*YOUR TASK:*
Skip the pictures. Repeat everything else in the records word for word.

*SOURCE RECORDS:*
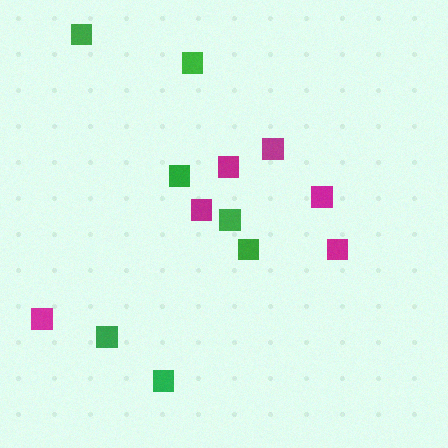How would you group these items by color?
There are 2 groups: one group of green squares (7) and one group of magenta squares (6).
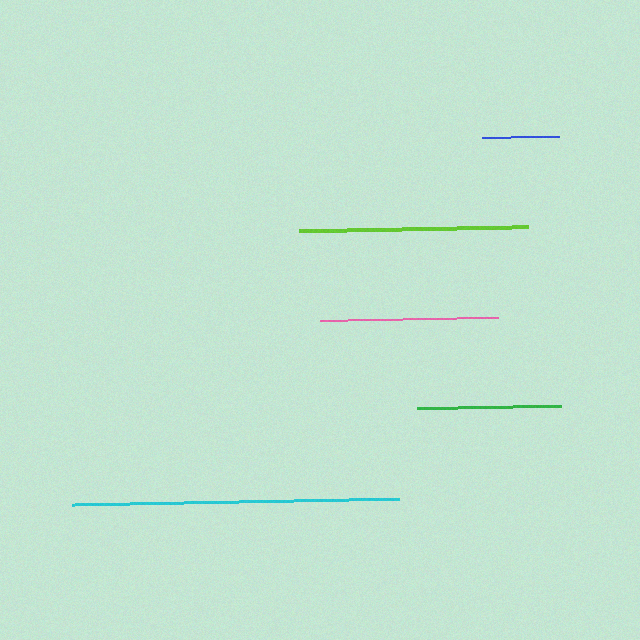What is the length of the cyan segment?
The cyan segment is approximately 327 pixels long.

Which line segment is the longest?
The cyan line is the longest at approximately 327 pixels.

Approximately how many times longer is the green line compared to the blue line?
The green line is approximately 1.9 times the length of the blue line.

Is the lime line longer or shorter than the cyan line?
The cyan line is longer than the lime line.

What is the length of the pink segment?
The pink segment is approximately 178 pixels long.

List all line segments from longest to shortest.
From longest to shortest: cyan, lime, pink, green, blue.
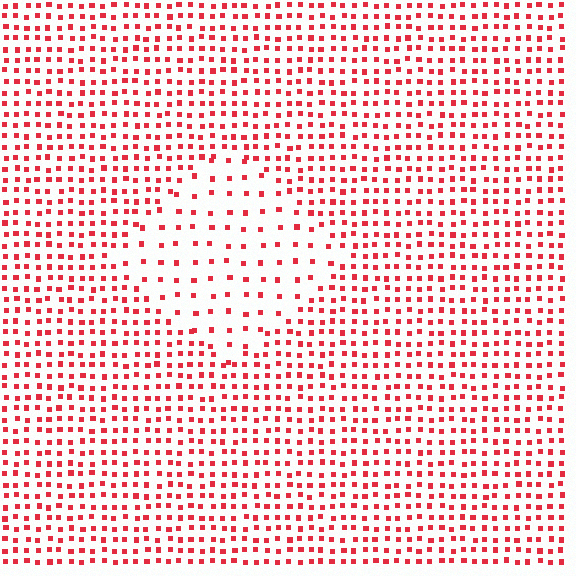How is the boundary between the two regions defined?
The boundary is defined by a change in element density (approximately 2.4x ratio). All elements are the same color, size, and shape.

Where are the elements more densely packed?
The elements are more densely packed outside the diamond boundary.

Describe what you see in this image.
The image contains small red elements arranged at two different densities. A diamond-shaped region is visible where the elements are less densely packed than the surrounding area.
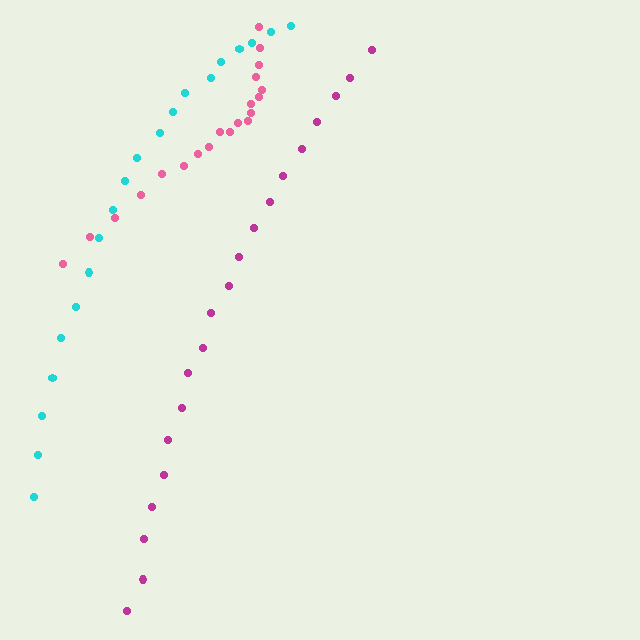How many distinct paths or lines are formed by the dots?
There are 3 distinct paths.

*RESULT OF THIS EXERCISE:*
How would you group these items by color?
There are 2 groups: one group of green squares (7) and one group of magenta squares (6).
What is the length of the cyan segment?
The cyan segment is approximately 327 pixels long.

Which line segment is the longest?
The cyan line is the longest at approximately 327 pixels.

Approximately how many times longer is the green line compared to the blue line?
The green line is approximately 1.9 times the length of the blue line.

Is the lime line longer or shorter than the cyan line?
The cyan line is longer than the lime line.

What is the length of the pink segment?
The pink segment is approximately 178 pixels long.

List all line segments from longest to shortest.
From longest to shortest: cyan, lime, pink, green, blue.
How is the boundary between the two regions defined?
The boundary is defined by a change in element density (approximately 2.4x ratio). All elements are the same color, size, and shape.

Where are the elements more densely packed?
The elements are more densely packed outside the diamond boundary.

Describe what you see in this image.
The image contains small red elements arranged at two different densities. A diamond-shaped region is visible where the elements are less densely packed than the surrounding area.
How many distinct paths or lines are formed by the dots?
There are 3 distinct paths.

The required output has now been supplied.